___ Material shown ___

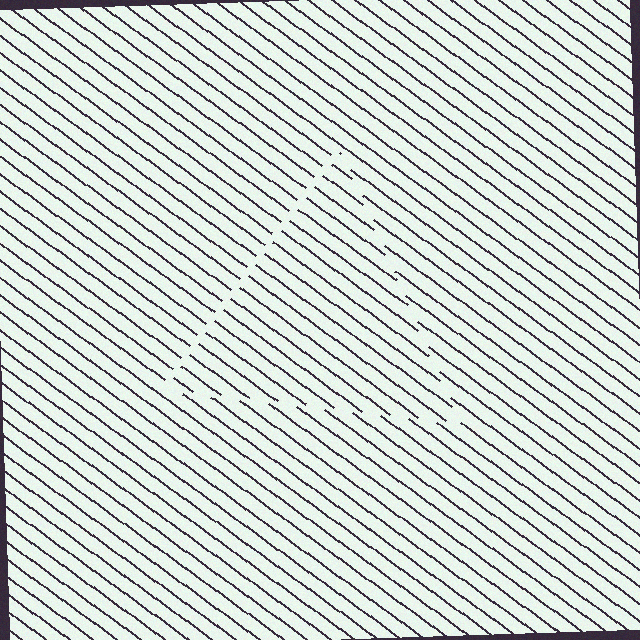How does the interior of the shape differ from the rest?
The interior of the shape contains the same grating, shifted by half a period — the contour is defined by the phase discontinuity where line-ends from the inner and outer gratings abut.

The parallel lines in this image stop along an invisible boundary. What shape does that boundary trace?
An illusory triangle. The interior of the shape contains the same grating, shifted by half a period — the contour is defined by the phase discontinuity where line-ends from the inner and outer gratings abut.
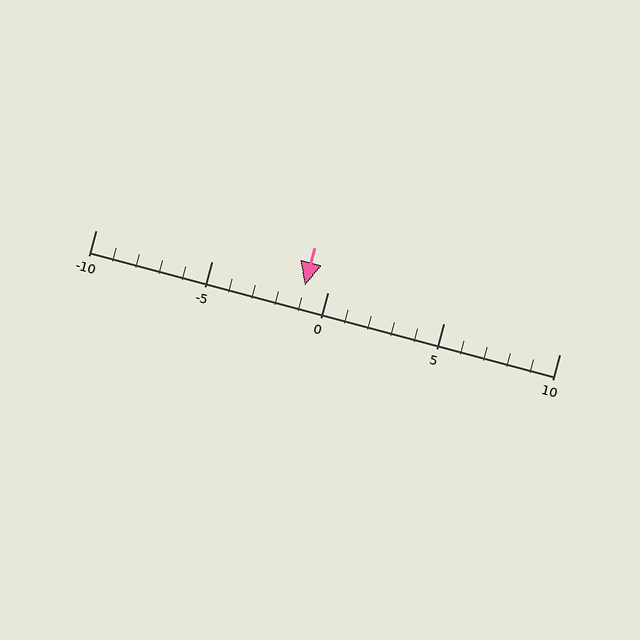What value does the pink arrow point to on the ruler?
The pink arrow points to approximately -1.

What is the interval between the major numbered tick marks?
The major tick marks are spaced 5 units apart.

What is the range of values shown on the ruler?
The ruler shows values from -10 to 10.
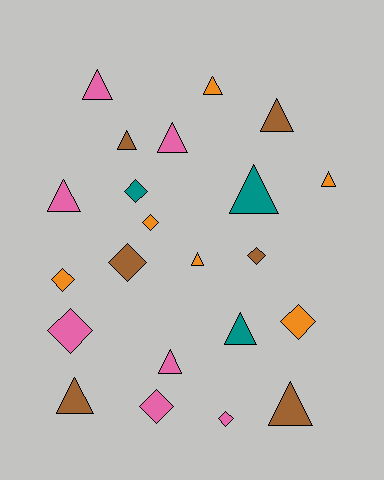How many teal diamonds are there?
There is 1 teal diamond.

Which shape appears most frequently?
Triangle, with 13 objects.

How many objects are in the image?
There are 22 objects.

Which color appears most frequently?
Pink, with 7 objects.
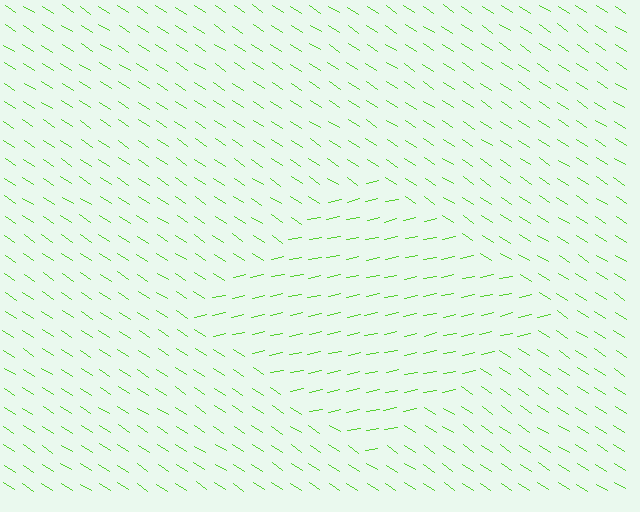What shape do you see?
I see a diamond.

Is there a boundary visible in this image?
Yes, there is a texture boundary formed by a change in line orientation.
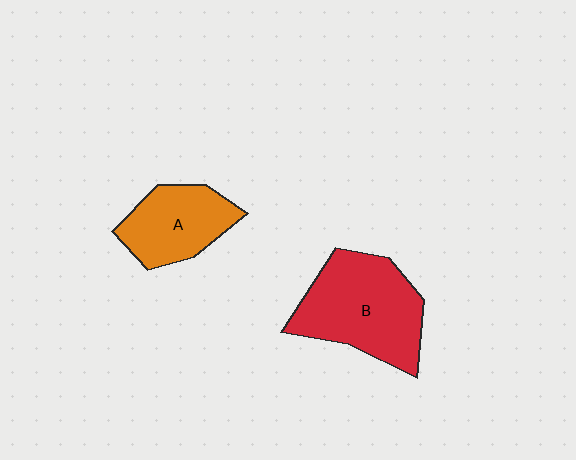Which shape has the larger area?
Shape B (red).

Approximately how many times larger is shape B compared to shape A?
Approximately 1.5 times.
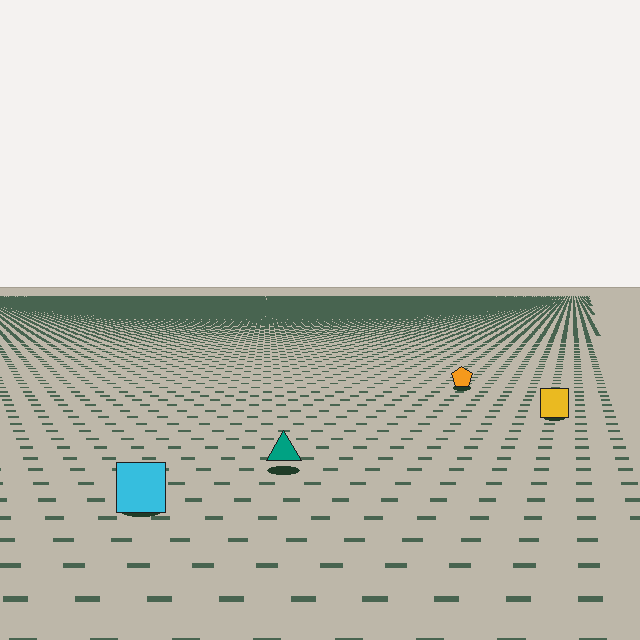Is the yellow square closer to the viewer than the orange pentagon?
Yes. The yellow square is closer — you can tell from the texture gradient: the ground texture is coarser near it.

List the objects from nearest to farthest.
From nearest to farthest: the cyan square, the teal triangle, the yellow square, the orange pentagon.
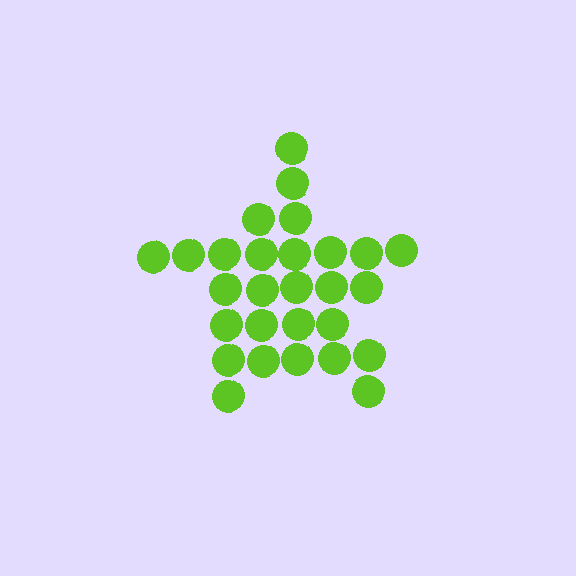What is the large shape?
The large shape is a star.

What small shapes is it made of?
It is made of small circles.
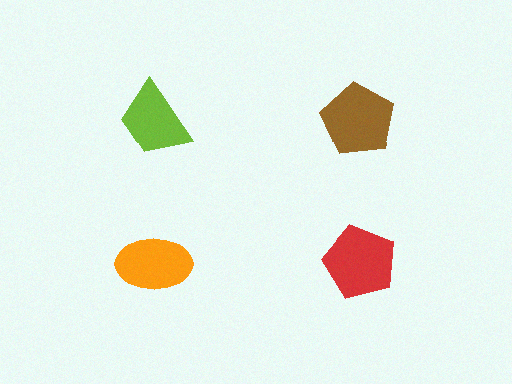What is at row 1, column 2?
A brown pentagon.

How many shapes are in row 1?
2 shapes.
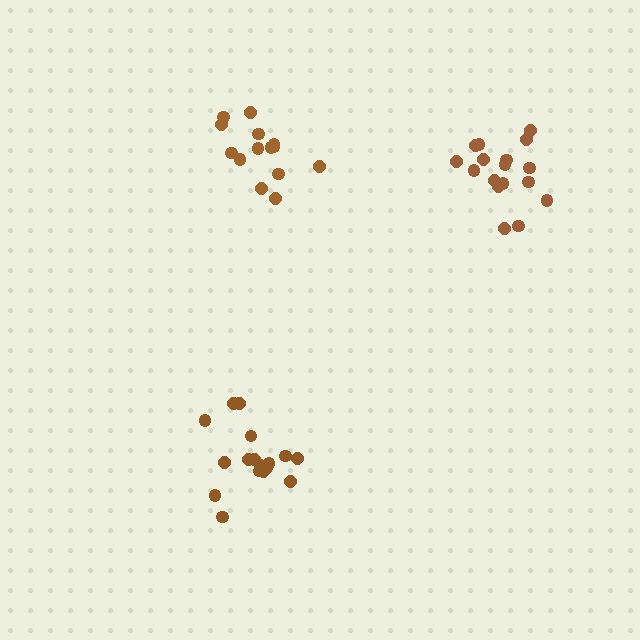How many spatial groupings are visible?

___

Written instruction => Write out every entry again word for word, without any of the pictures.

Exercise solution =>
How does the interior of the shape differ from the rest?
The interior of the shape contains the same grating, shifted by half a period — the contour is defined by the phase discontinuity where line-ends from the inner and outer gratings abut.

The parallel lines in this image stop along an invisible boundary. What shape does that boundary trace?
An illusory triangle. The interior of the shape contains the same grating, shifted by half a period — the contour is defined by the phase discontinuity where line-ends from the inner and outer gratings abut.
What value does the pink arrow point to on the ruler?
The pink arrow points to approximately -1.

What is the interval between the major numbered tick marks?
The major tick marks are spaced 5 units apart.

What is the range of values shown on the ruler?
The ruler shows values from -10 to 10.
How many teal diamonds are there?
There is 1 teal diamond.

Which shape appears most frequently?
Triangle, with 13 objects.

How many objects are in the image?
There are 22 objects.

Which color appears most frequently?
Pink, with 7 objects.
What shape do you see?
I see a diamond.

Is there a boundary visible in this image?
Yes, there is a texture boundary formed by a change in line orientation.
Which shape has the larger area?
Shape B (red).

Approximately how many times larger is shape B compared to shape A?
Approximately 1.5 times.
Is the yellow square closer to the viewer than the orange pentagon?
Yes. The yellow square is closer — you can tell from the texture gradient: the ground texture is coarser near it.

List the objects from nearest to farthest.
From nearest to farthest: the cyan square, the teal triangle, the yellow square, the orange pentagon.
What is the large shape?
The large shape is a star.

What small shapes is it made of?
It is made of small circles.
What is at row 1, column 2?
A brown pentagon.

How many shapes are in row 1?
2 shapes.
How many spatial groupings are visible?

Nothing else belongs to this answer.